#### [WHAT YOU HAVE TO DO]
Exactly reproduce the lines from the one containing "How many distinct" through the last line of the data, both ends included, leaving out pictures.

Extracted data entries:

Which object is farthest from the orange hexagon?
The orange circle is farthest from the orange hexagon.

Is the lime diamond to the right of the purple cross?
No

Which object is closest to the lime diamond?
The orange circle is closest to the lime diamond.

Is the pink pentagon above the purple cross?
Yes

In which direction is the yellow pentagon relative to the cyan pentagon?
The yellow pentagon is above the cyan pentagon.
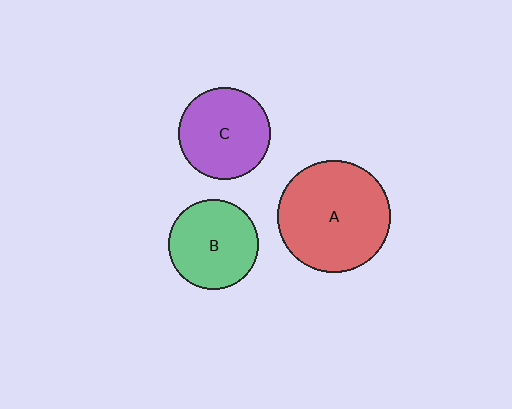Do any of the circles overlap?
No, none of the circles overlap.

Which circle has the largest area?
Circle A (red).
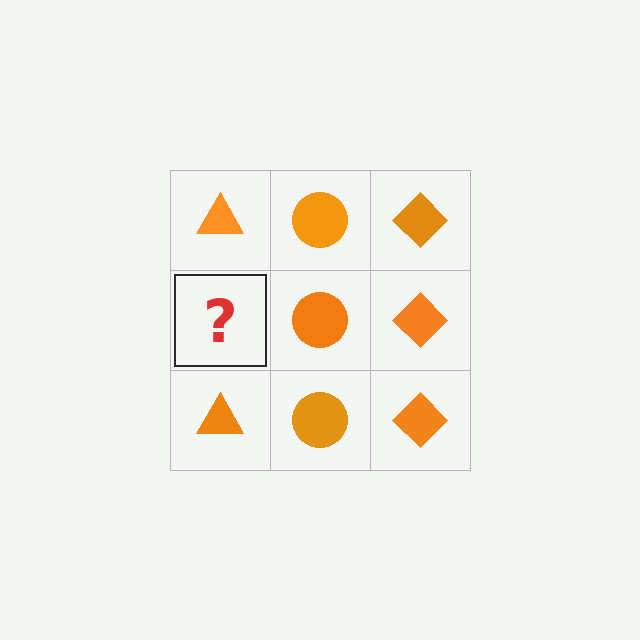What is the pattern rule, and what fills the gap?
The rule is that each column has a consistent shape. The gap should be filled with an orange triangle.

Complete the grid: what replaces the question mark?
The question mark should be replaced with an orange triangle.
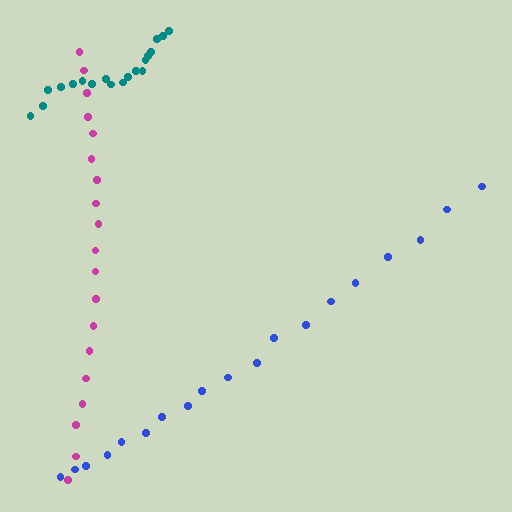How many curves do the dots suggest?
There are 3 distinct paths.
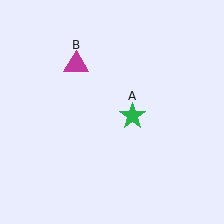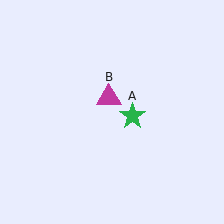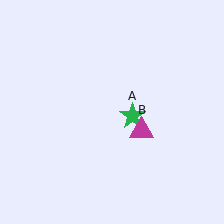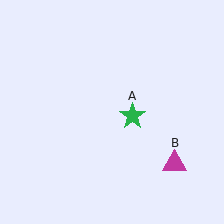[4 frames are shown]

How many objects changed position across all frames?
1 object changed position: magenta triangle (object B).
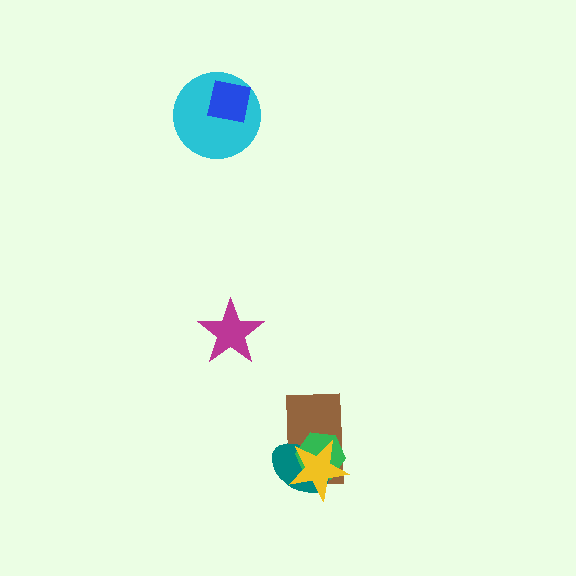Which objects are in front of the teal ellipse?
2 objects cover part of the teal ellipse: the green hexagon and the yellow star.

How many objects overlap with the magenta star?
0 objects overlap with the magenta star.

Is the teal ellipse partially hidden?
Yes, it is partially covered by another shape.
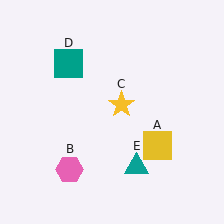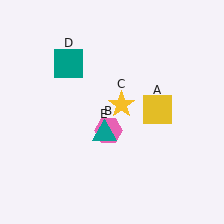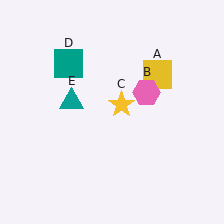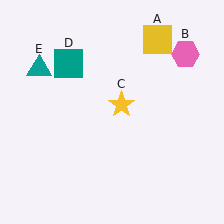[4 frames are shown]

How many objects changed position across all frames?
3 objects changed position: yellow square (object A), pink hexagon (object B), teal triangle (object E).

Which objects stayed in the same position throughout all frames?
Yellow star (object C) and teal square (object D) remained stationary.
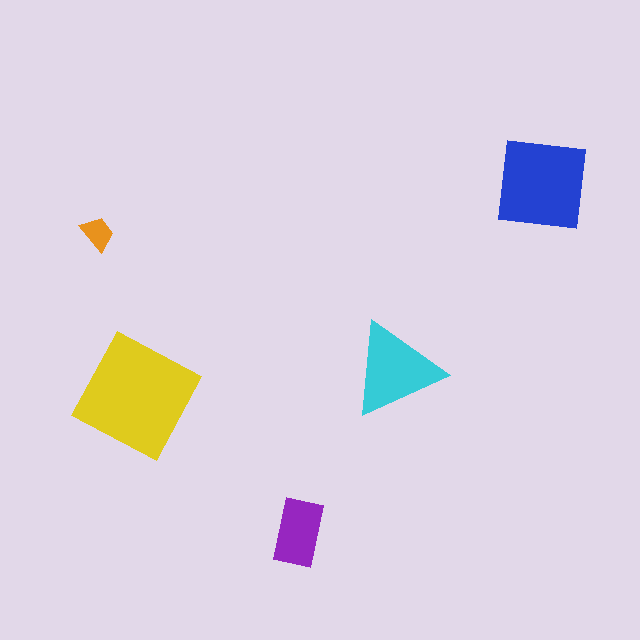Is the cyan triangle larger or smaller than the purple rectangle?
Larger.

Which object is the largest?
The yellow square.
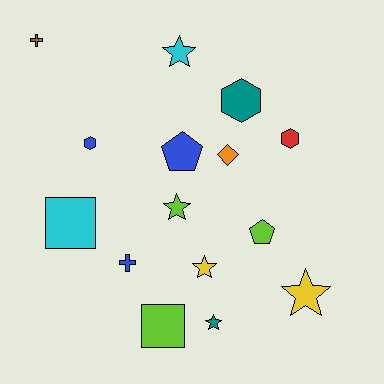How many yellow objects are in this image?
There are 2 yellow objects.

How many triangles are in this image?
There are no triangles.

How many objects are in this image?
There are 15 objects.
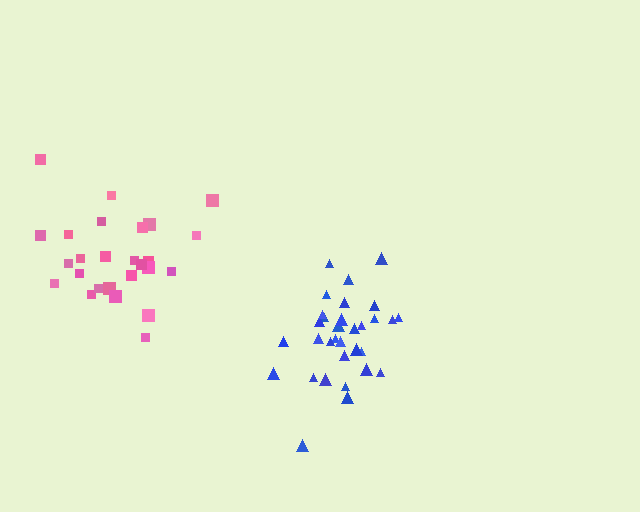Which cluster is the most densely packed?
Blue.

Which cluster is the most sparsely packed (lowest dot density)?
Pink.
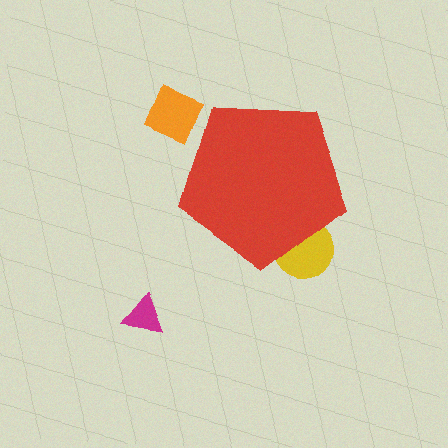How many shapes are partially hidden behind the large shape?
1 shape is partially hidden.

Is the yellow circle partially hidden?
Yes, the yellow circle is partially hidden behind the red pentagon.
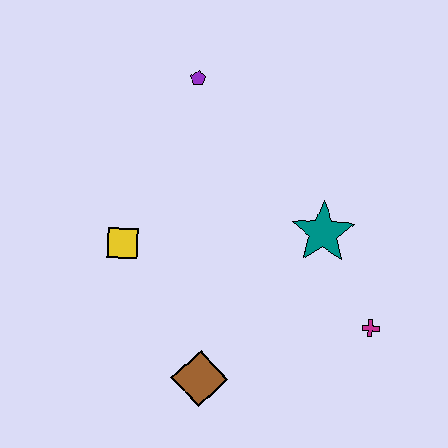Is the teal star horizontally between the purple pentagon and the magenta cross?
Yes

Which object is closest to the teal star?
The magenta cross is closest to the teal star.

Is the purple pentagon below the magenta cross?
No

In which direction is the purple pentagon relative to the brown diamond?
The purple pentagon is above the brown diamond.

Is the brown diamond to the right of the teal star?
No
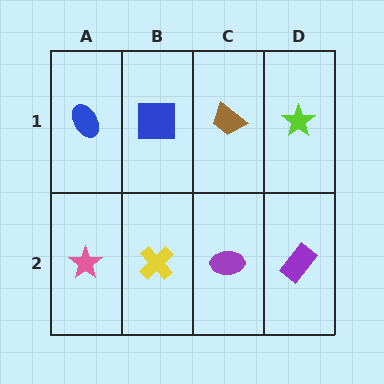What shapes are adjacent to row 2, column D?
A lime star (row 1, column D), a purple ellipse (row 2, column C).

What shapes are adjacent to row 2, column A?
A blue ellipse (row 1, column A), a yellow cross (row 2, column B).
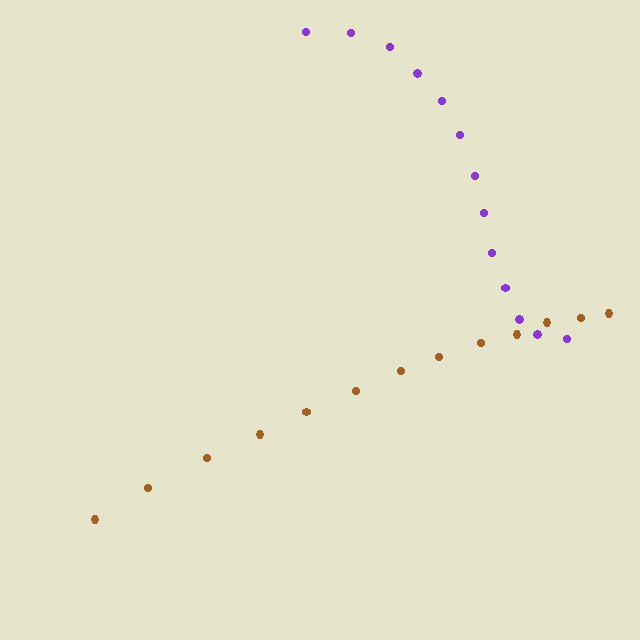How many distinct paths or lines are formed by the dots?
There are 2 distinct paths.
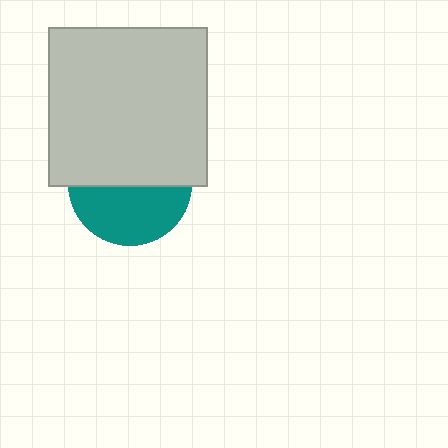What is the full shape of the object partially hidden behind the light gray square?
The partially hidden object is a teal circle.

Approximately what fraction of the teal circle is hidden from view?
Roughly 54% of the teal circle is hidden behind the light gray square.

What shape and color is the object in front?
The object in front is a light gray square.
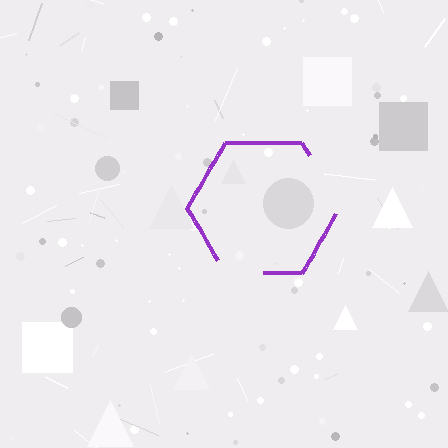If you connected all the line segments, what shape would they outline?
They would outline a hexagon.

#### [TASK RESULT]
How many distinct paths or lines are formed by the dots?
There are 2 distinct paths.
What is the full shape of the object partially hidden behind the light gray square?
The partially hidden object is a teal circle.

Approximately what fraction of the teal circle is hidden from view?
Roughly 54% of the teal circle is hidden behind the light gray square.

What shape and color is the object in front?
The object in front is a light gray square.
If you connected all the line segments, what shape would they outline?
They would outline a hexagon.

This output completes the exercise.